• **Exercise aim**: Make an exact copy of the entries below.

** BEGIN **

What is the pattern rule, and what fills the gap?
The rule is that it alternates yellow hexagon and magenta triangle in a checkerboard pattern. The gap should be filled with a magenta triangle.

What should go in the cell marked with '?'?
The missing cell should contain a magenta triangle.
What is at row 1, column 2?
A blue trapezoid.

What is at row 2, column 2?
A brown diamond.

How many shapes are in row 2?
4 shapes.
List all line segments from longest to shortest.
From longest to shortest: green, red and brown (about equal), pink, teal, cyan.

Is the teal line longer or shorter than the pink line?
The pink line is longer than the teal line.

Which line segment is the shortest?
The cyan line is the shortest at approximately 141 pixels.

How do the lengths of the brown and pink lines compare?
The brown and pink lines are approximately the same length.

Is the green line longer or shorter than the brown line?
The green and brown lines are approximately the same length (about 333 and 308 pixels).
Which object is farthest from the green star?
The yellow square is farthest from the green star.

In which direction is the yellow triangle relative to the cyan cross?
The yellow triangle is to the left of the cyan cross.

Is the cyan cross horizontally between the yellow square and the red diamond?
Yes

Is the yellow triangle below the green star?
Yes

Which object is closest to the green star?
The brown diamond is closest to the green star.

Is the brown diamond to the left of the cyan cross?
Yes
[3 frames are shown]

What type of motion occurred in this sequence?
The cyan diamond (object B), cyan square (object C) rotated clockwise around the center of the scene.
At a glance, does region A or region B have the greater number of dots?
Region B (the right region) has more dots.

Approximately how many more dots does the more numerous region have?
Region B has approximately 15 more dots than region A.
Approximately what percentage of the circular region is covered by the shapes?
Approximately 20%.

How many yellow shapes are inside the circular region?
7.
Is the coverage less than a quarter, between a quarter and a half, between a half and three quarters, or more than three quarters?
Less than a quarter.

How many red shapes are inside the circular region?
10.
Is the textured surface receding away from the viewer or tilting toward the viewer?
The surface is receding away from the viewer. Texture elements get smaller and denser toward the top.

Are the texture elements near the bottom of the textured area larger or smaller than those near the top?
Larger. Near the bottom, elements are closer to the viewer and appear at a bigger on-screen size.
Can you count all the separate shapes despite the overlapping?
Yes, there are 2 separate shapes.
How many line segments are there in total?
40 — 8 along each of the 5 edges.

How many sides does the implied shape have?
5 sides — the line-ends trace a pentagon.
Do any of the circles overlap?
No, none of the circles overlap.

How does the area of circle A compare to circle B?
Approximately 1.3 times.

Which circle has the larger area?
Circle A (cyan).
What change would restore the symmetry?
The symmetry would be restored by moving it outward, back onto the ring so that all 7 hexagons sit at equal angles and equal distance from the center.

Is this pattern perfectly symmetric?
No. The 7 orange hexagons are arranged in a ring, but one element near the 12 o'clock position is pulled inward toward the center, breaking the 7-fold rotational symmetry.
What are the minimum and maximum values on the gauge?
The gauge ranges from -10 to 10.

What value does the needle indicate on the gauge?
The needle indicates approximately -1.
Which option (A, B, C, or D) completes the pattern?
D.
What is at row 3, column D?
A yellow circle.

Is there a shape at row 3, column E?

** END **

• **Written response**:
What is the pattern rule, and what fills the gap?
The rule is that it alternates yellow hexagon and magenta triangle in a checkerboard pattern. The gap should be filled with a magenta triangle.

What should go in the cell marked with '?'?
The missing cell should contain a magenta triangle.
What is at row 1, column 2?
A blue trapezoid.

What is at row 2, column 2?
A brown diamond.

How many shapes are in row 2?
4 shapes.
List all line segments from longest to shortest.
From longest to shortest: green, red and brown (about equal), pink, teal, cyan.

Is the teal line longer or shorter than the pink line?
The pink line is longer than the teal line.

Which line segment is the shortest?
The cyan line is the shortest at approximately 141 pixels.

How do the lengths of the brown and pink lines compare?
The brown and pink lines are approximately the same length.

Is the green line longer or shorter than the brown line?
The green and brown lines are approximately the same length (about 333 and 308 pixels).
Which object is farthest from the green star?
The yellow square is farthest from the green star.

In which direction is the yellow triangle relative to the cyan cross?
The yellow triangle is to the left of the cyan cross.

Is the cyan cross horizontally between the yellow square and the red diamond?
Yes

Is the yellow triangle below the green star?
Yes

Which object is closest to the green star?
The brown diamond is closest to the green star.

Is the brown diamond to the left of the cyan cross?
Yes
[3 frames are shown]

What type of motion occurred in this sequence?
The cyan diamond (object B), cyan square (object C) rotated clockwise around the center of the scene.
At a glance, does region A or region B have the greater number of dots?
Region B (the right region) has more dots.

Approximately how many more dots does the more numerous region have?
Region B has approximately 15 more dots than region A.
Approximately what percentage of the circular region is covered by the shapes?
Approximately 20%.

How many yellow shapes are inside the circular region?
7.
Is the coverage less than a quarter, between a quarter and a half, between a half and three quarters, or more than three quarters?
Less than a quarter.

How many red shapes are inside the circular region?
10.
Is the textured surface receding away from the viewer or tilting toward the viewer?
The surface is receding away from the viewer. Texture elements get smaller and denser toward the top.

Are the texture elements near the bottom of the textured area larger or smaller than those near the top?
Larger. Near the bottom, elements are closer to the viewer and appear at a bigger on-screen size.
Can you count all the separate shapes despite the overlapping?
Yes, there are 2 separate shapes.
How many line segments are there in total?
40 — 8 along each of the 5 edges.

How many sides does the implied shape have?
5 sides — the line-ends trace a pentagon.
Do any of the circles overlap?
No, none of the circles overlap.

How does the area of circle A compare to circle B?
Approximately 1.3 times.

Which circle has the larger area?
Circle A (cyan).
What change would restore the symmetry?
The symmetry would be restored by moving it outward, back onto the ring so that all 7 hexagons sit at equal angles and equal distance from the center.

Is this pattern perfectly symmetric?
No. The 7 orange hexagons are arranged in a ring, but one element near the 12 o'clock position is pulled inward toward the center, breaking the 7-fold rotational symmetry.
What are the minimum and maximum values on the gauge?
The gauge ranges from -10 to 10.

What value does the needle indicate on the gauge?
The needle indicates approximately -1.
Which option (A, B, C, or D) completes the pattern?
D.
What is at row 3, column D?
A yellow circle.

Is there a shape at row 3, column E?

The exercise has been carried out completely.